Records about rendered figures:
▼

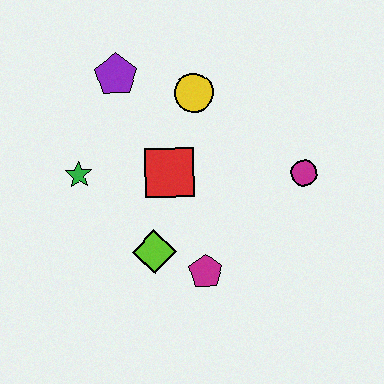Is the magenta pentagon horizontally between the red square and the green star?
No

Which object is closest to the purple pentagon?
The yellow circle is closest to the purple pentagon.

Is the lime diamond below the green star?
Yes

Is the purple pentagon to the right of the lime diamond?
No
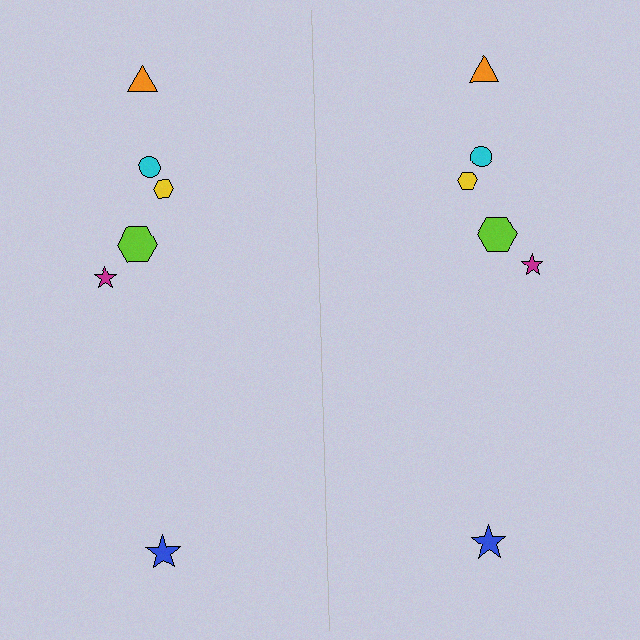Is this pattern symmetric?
Yes, this pattern has bilateral (reflection) symmetry.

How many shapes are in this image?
There are 12 shapes in this image.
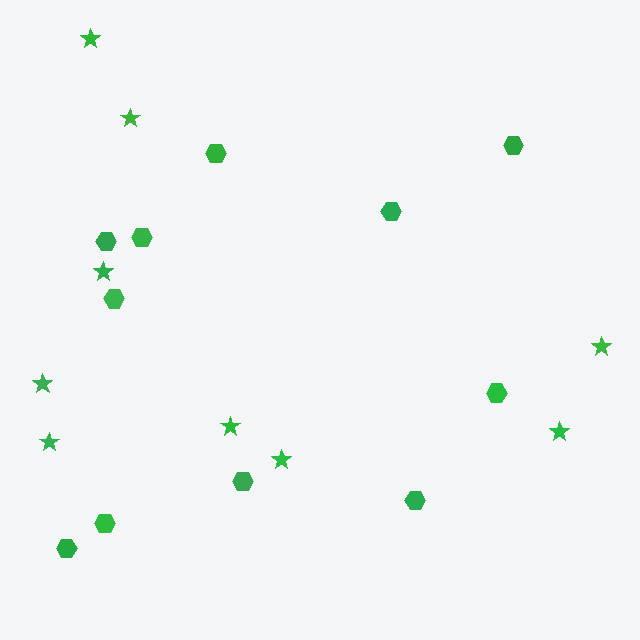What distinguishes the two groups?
There are 2 groups: one group of hexagons (11) and one group of stars (9).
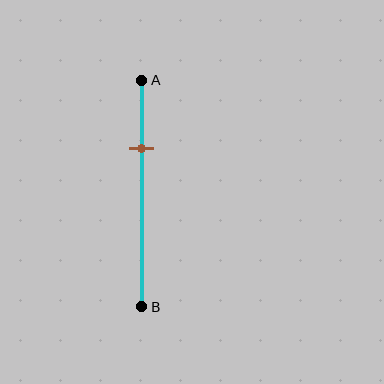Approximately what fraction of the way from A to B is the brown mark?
The brown mark is approximately 30% of the way from A to B.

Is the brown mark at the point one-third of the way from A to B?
No, the mark is at about 30% from A, not at the 33% one-third point.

▲

What to do :: Give exactly the lines from the one with "Is the brown mark at" to the end of the entries, nothing before them.

Answer to the exercise ::
Is the brown mark at the point one-third of the way from A to B?
No, the mark is at about 30% from A, not at the 33% one-third point.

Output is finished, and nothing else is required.